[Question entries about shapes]
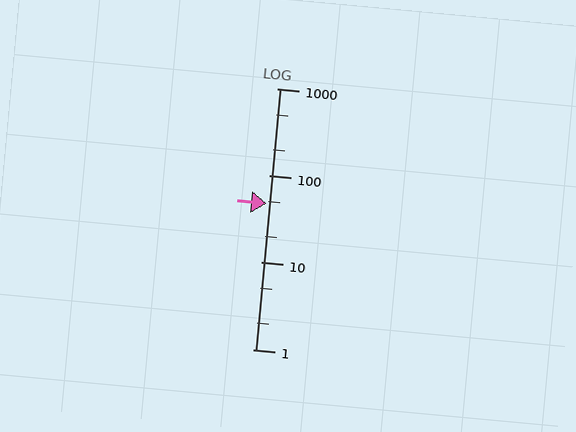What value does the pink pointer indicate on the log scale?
The pointer indicates approximately 47.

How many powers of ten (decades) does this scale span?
The scale spans 3 decades, from 1 to 1000.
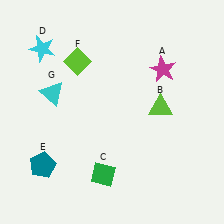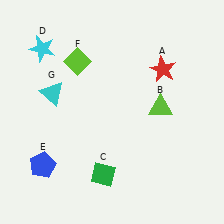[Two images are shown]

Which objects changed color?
A changed from magenta to red. E changed from teal to blue.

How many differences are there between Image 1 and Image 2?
There are 2 differences between the two images.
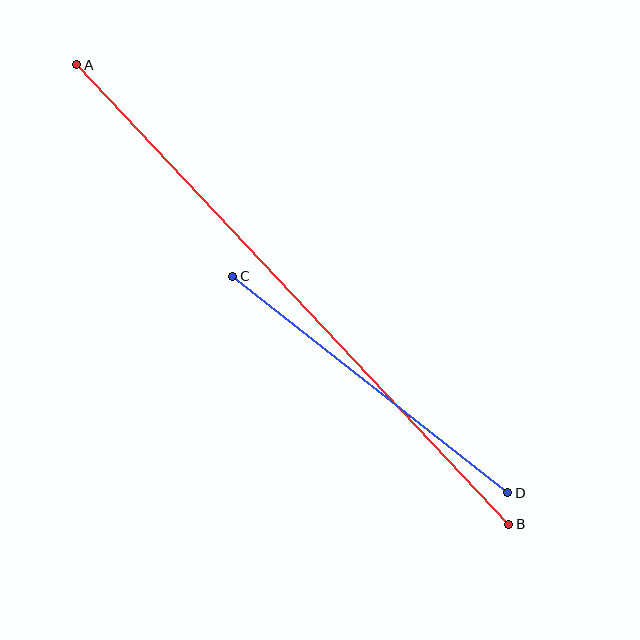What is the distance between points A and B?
The distance is approximately 631 pixels.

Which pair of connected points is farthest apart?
Points A and B are farthest apart.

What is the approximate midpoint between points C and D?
The midpoint is at approximately (370, 385) pixels.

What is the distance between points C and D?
The distance is approximately 350 pixels.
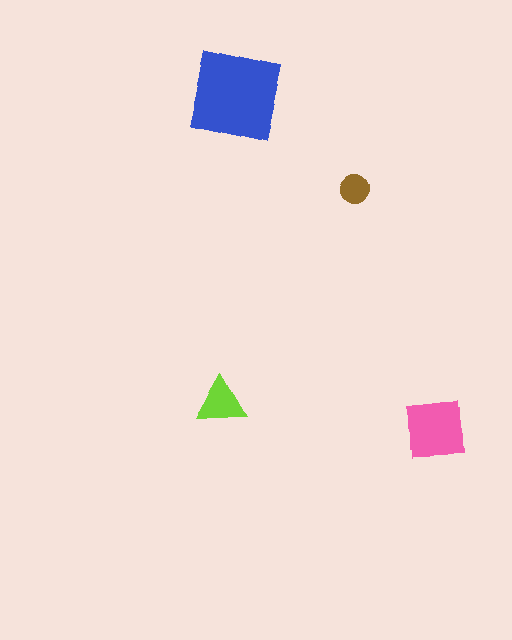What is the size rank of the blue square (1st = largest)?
1st.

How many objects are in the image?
There are 4 objects in the image.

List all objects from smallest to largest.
The brown circle, the lime triangle, the pink square, the blue square.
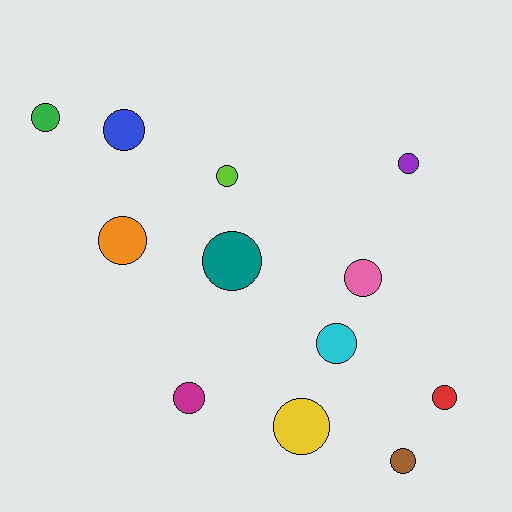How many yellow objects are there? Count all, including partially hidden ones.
There is 1 yellow object.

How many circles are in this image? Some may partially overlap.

Short exercise:
The data above needs to be retyped exactly, with the images left out.

Task answer:
What value does the pink pointer indicate on the log scale?
The pointer indicates approximately 47.

How many powers of ten (decades) does this scale span?
The scale spans 3 decades, from 1 to 1000.
[Two images are shown]

Which objects changed color?
A changed from magenta to red. E changed from teal to blue.

How many differences are there between Image 1 and Image 2?
There are 2 differences between the two images.
What is the distance between points A and B?
The distance is approximately 631 pixels.

Which pair of connected points is farthest apart?
Points A and B are farthest apart.

What is the approximate midpoint between points C and D?
The midpoint is at approximately (370, 385) pixels.

What is the distance between points C and D?
The distance is approximately 350 pixels.
What is the size rank of the blue square (1st = largest)?
1st.

How many objects are in the image?
There are 4 objects in the image.

List all objects from smallest to largest.
The brown circle, the lime triangle, the pink square, the blue square.
How many yellow objects are there? Count all, including partially hidden ones.
There is 1 yellow object.

How many circles are in this image? Some may partially overlap.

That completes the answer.